◆ **WHAT IS BEING ASKED**
Everything from the line holding "How many overlapping" through the end of the records should be printed exactly, apart from the pictures.

◆ **DATA RECORDS**
------------

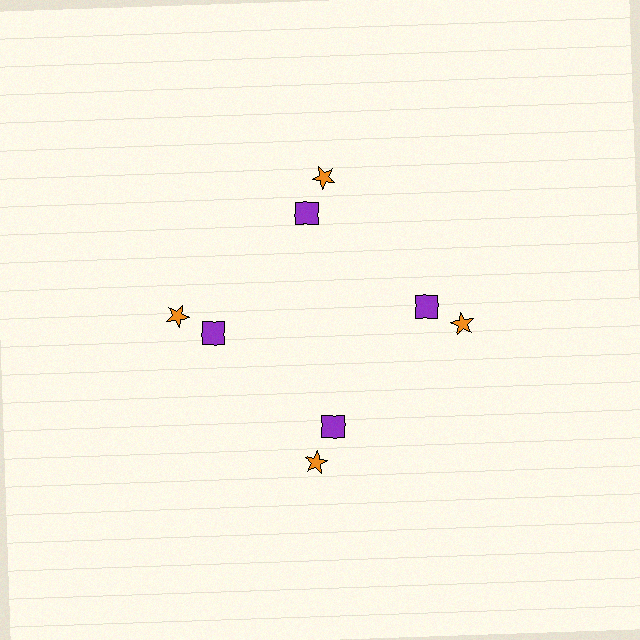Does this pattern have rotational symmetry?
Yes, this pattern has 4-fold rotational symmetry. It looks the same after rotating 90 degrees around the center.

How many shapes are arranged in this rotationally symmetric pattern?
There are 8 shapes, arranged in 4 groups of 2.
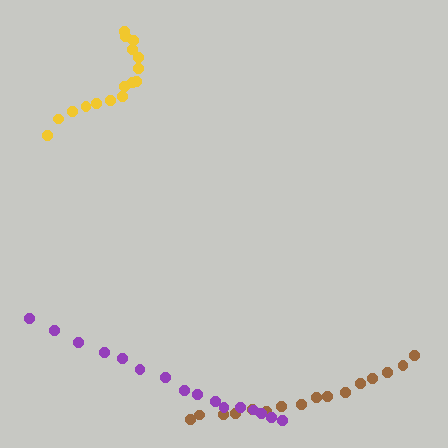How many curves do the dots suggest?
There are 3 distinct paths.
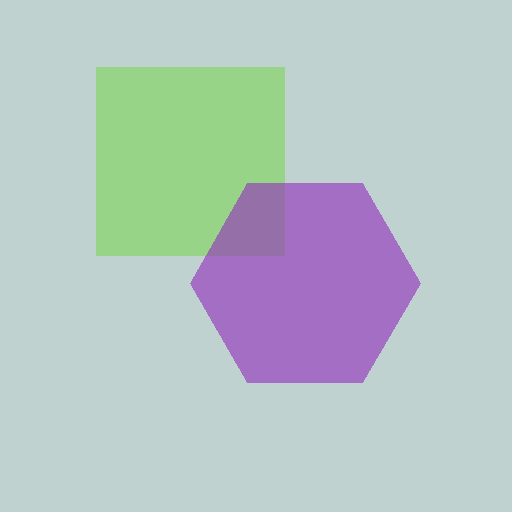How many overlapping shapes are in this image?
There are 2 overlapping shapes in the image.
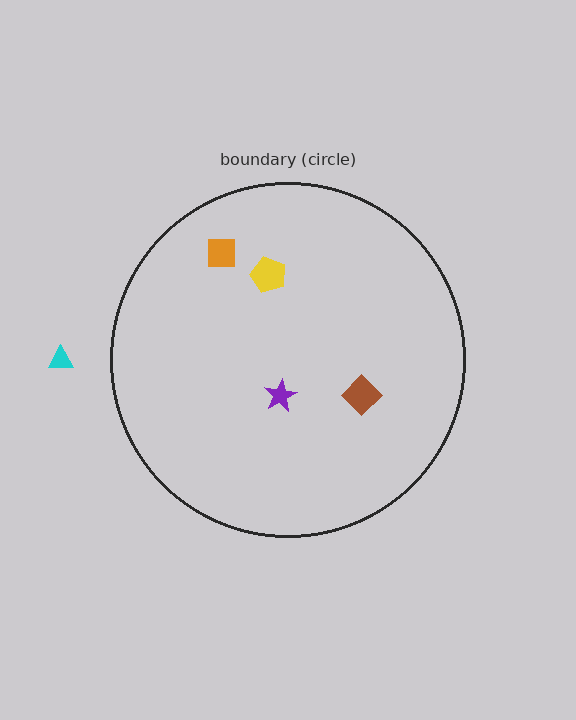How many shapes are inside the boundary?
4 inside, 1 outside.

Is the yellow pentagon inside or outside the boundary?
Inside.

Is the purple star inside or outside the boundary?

------------

◆ **OUTPUT**
How many overlapping shapes are in this image?
There are 2 overlapping shapes in the image.
How many shapes are inside the boundary?
4 inside, 1 outside.

Is the yellow pentagon inside or outside the boundary?
Inside.

Is the purple star inside or outside the boundary?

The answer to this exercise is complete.